Work to do →
Leave out the images and repeat the listing below without a single change.

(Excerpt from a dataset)

======

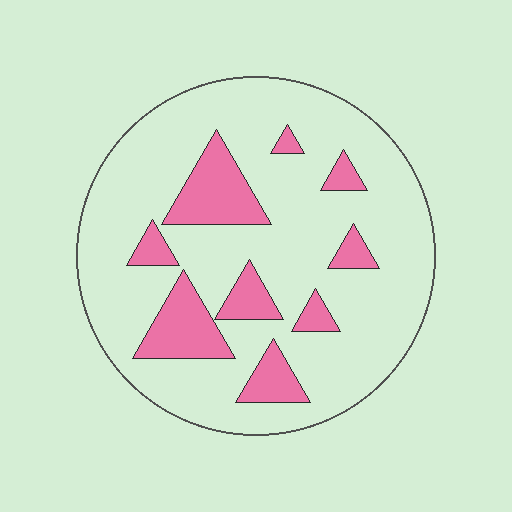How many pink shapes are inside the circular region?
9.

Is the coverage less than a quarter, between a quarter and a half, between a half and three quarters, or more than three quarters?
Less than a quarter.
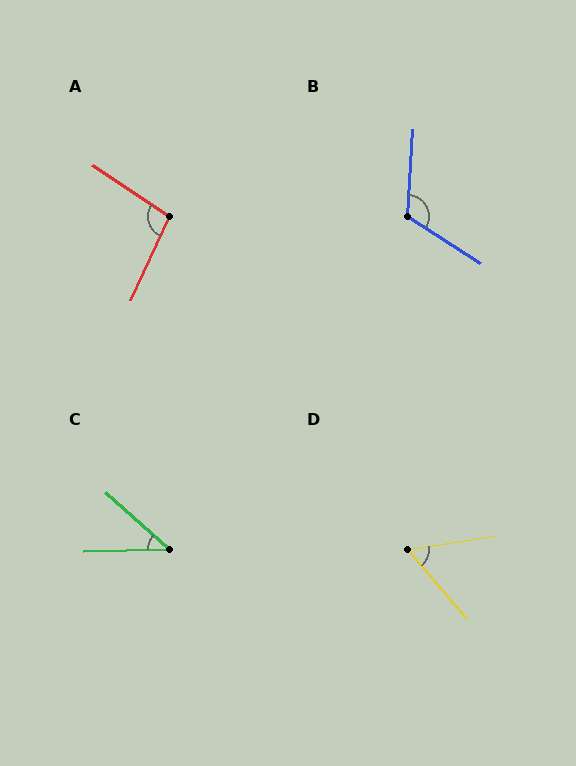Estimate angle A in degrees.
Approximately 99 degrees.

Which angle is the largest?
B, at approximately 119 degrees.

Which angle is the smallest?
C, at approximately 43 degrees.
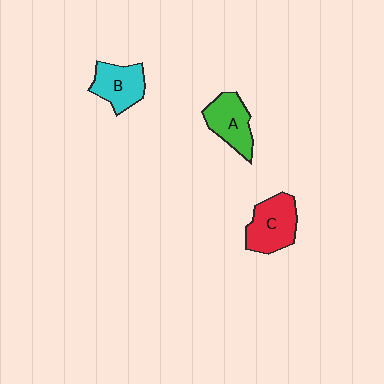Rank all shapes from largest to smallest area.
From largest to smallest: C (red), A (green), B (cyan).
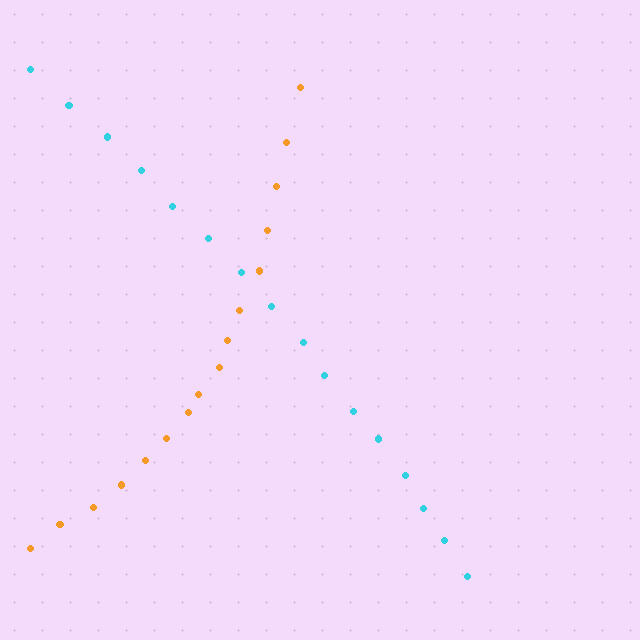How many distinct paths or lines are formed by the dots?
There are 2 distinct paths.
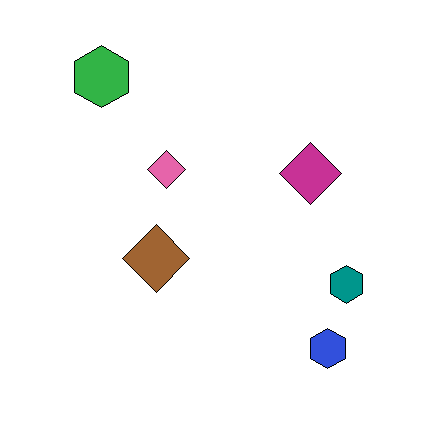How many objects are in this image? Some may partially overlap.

======

Written answer →
How many pink shapes are inside the circular region?
9.

Is the coverage less than a quarter, between a quarter and a half, between a half and three quarters, or more than three quarters?
Less than a quarter.
Estimate angle A in degrees.
Approximately 99 degrees.

Which angle is the largest?
B, at approximately 119 degrees.

Which angle is the smallest?
C, at approximately 43 degrees.
Rank all shapes from largest to smallest area.
From largest to smallest: C (red), A (green), B (cyan).
How many distinct paths or lines are formed by the dots?
There are 2 distinct paths.
How many objects are in this image? Some may partially overlap.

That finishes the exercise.